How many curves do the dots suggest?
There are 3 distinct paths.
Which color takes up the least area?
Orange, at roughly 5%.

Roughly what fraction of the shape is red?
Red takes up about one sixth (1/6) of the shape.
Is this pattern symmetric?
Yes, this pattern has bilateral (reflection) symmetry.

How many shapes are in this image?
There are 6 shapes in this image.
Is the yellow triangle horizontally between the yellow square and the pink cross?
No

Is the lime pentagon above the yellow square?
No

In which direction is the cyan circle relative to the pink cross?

---

Description of the task:
Reproduce the lines of the entries above exactly, but only from the line containing "Which color takes up the least area?" through the final line.

Result of this exercise:
Which color takes up the least area?
Orange, at roughly 5%.

Roughly what fraction of the shape is red?
Red takes up about one sixth (1/6) of the shape.
Is this pattern symmetric?
Yes, this pattern has bilateral (reflection) symmetry.

How many shapes are in this image?
There are 6 shapes in this image.
Is the yellow triangle horizontally between the yellow square and the pink cross?
No

Is the lime pentagon above the yellow square?
No

In which direction is the cyan circle relative to the pink cross?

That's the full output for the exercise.